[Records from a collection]

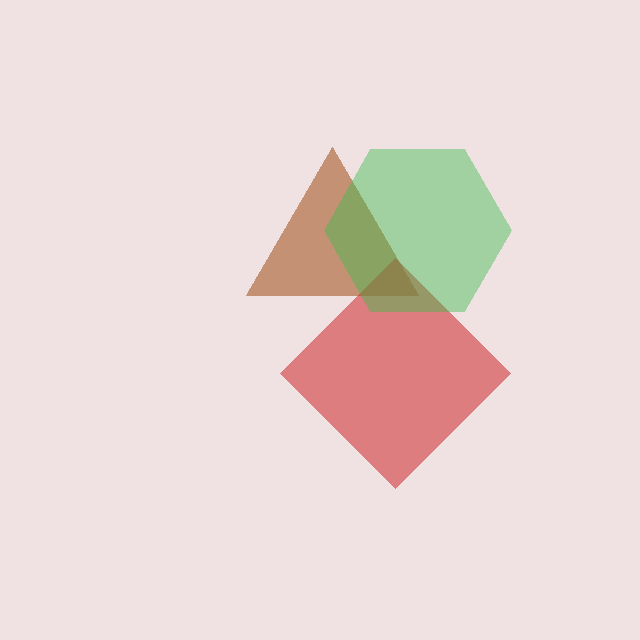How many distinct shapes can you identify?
There are 3 distinct shapes: a brown triangle, a red diamond, a green hexagon.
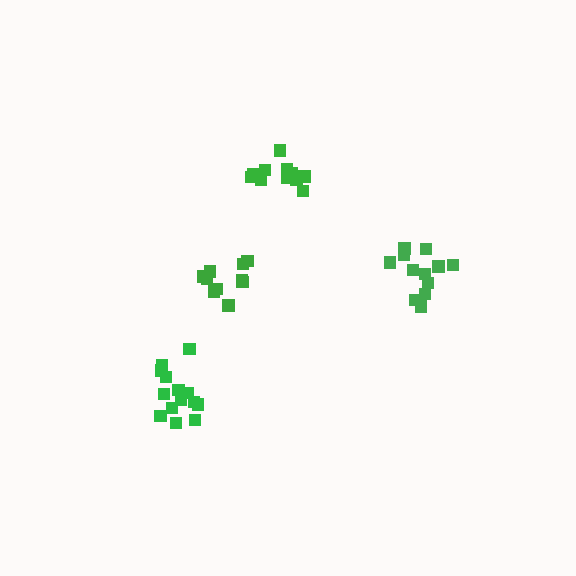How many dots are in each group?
Group 1: 10 dots, Group 2: 12 dots, Group 3: 12 dots, Group 4: 14 dots (48 total).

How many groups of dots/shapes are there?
There are 4 groups.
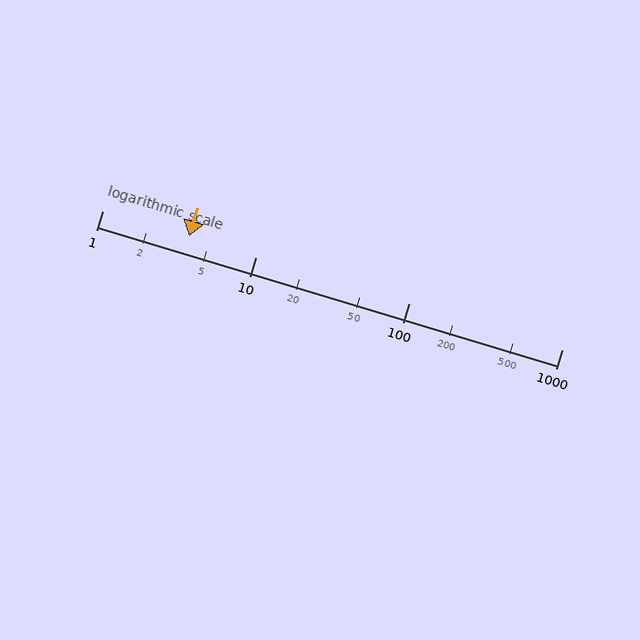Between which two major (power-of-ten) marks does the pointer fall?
The pointer is between 1 and 10.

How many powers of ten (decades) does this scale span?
The scale spans 3 decades, from 1 to 1000.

What is required: Quote all the lines above exactly as given. Do not include the pictures.

Finished task:
How many distinct shapes can you identify?
There are 3 distinct shapes: a brown triangle, a red diamond, a green hexagon.
How many dots are in each group?
Group 1: 10 dots, Group 2: 12 dots, Group 3: 12 dots, Group 4: 14 dots (48 total).

How many groups of dots/shapes are there?
There are 4 groups.
Between which two major (power-of-ten) marks does the pointer fall?
The pointer is between 1 and 10.

How many powers of ten (decades) does this scale span?
The scale spans 3 decades, from 1 to 1000.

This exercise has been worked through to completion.